• WRITTEN PROBLEM: Search the listing for the string "shown" and copy every line that contains it.

• ITEMS:
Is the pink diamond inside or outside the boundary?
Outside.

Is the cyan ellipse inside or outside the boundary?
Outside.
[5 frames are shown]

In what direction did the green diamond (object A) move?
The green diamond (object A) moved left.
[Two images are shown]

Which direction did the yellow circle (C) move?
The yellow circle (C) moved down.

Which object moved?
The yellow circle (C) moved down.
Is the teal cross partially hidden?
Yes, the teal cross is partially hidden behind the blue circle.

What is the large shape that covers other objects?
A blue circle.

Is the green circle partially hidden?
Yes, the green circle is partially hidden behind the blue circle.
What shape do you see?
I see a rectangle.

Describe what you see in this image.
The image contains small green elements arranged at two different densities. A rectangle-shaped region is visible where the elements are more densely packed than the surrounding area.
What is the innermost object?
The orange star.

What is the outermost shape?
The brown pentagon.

...

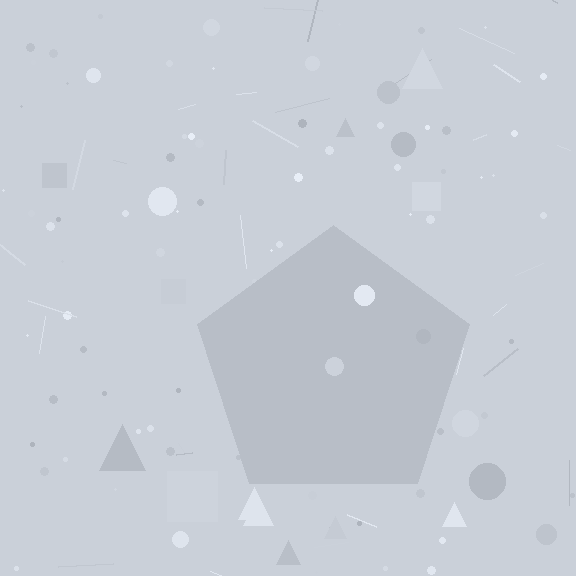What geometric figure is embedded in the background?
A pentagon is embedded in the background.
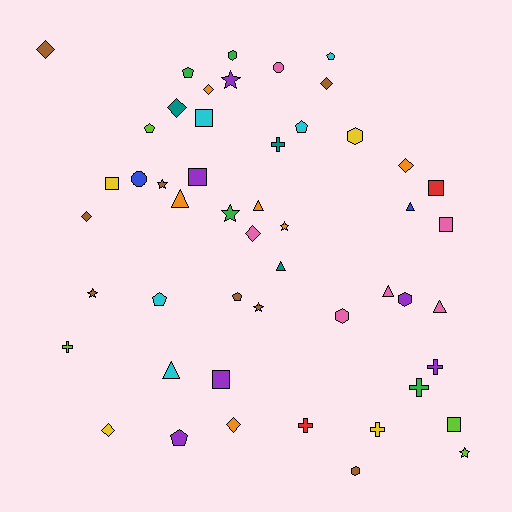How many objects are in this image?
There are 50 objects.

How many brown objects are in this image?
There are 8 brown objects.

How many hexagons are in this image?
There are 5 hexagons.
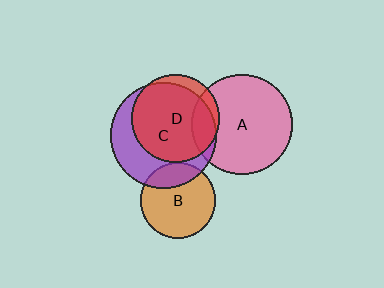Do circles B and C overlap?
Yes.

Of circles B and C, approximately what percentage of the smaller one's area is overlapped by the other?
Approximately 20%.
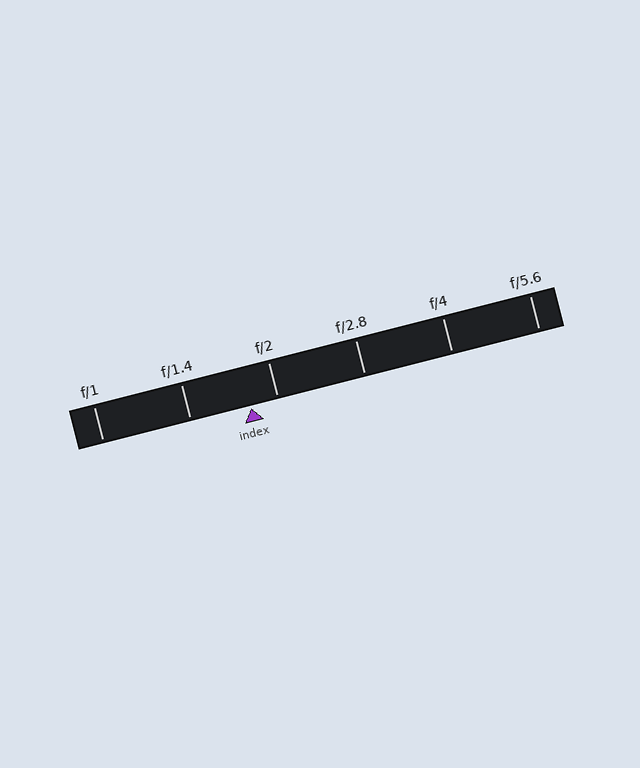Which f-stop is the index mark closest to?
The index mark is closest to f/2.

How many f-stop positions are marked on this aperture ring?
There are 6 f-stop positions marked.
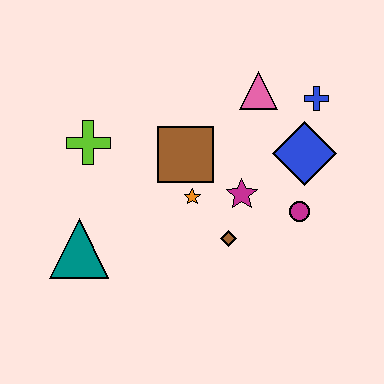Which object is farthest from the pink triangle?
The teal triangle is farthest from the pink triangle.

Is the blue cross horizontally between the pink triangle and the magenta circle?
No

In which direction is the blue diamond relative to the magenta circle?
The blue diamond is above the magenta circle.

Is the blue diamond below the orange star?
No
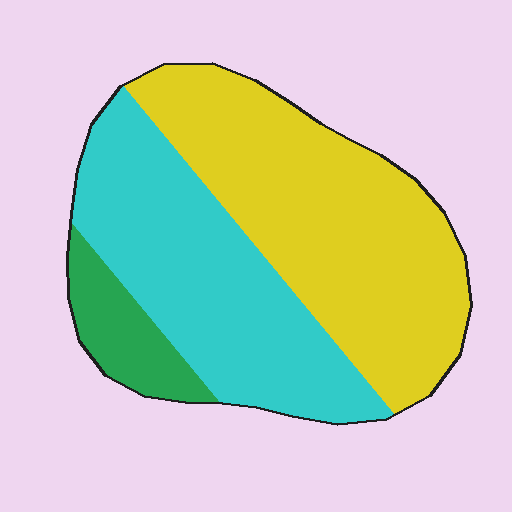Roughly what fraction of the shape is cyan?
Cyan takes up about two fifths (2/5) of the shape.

...

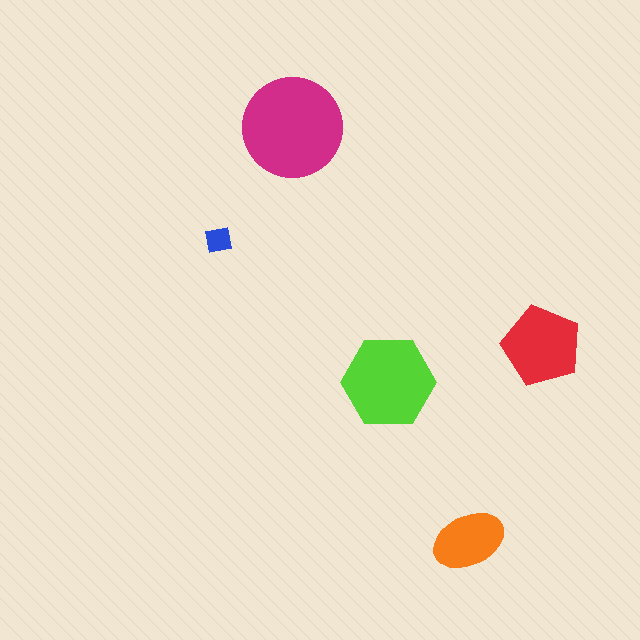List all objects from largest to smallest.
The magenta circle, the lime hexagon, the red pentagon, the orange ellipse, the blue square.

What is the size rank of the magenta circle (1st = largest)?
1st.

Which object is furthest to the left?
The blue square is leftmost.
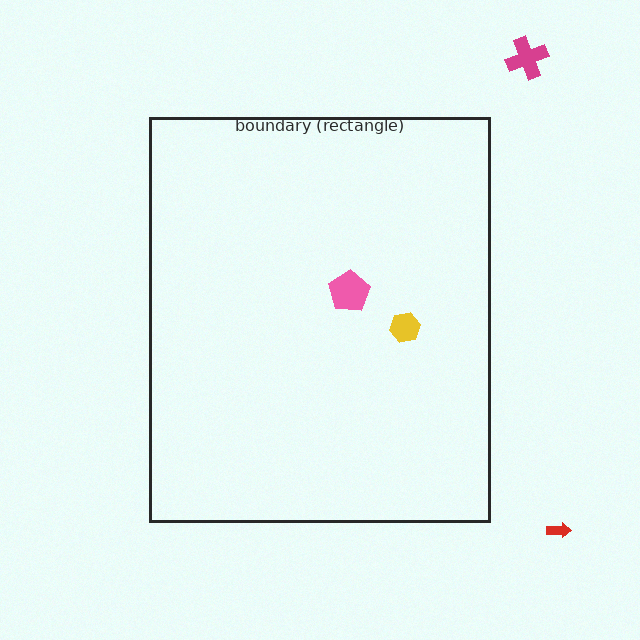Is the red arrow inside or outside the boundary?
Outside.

• TASK RESPONSE:
[5 frames are shown]
[Two images are shown]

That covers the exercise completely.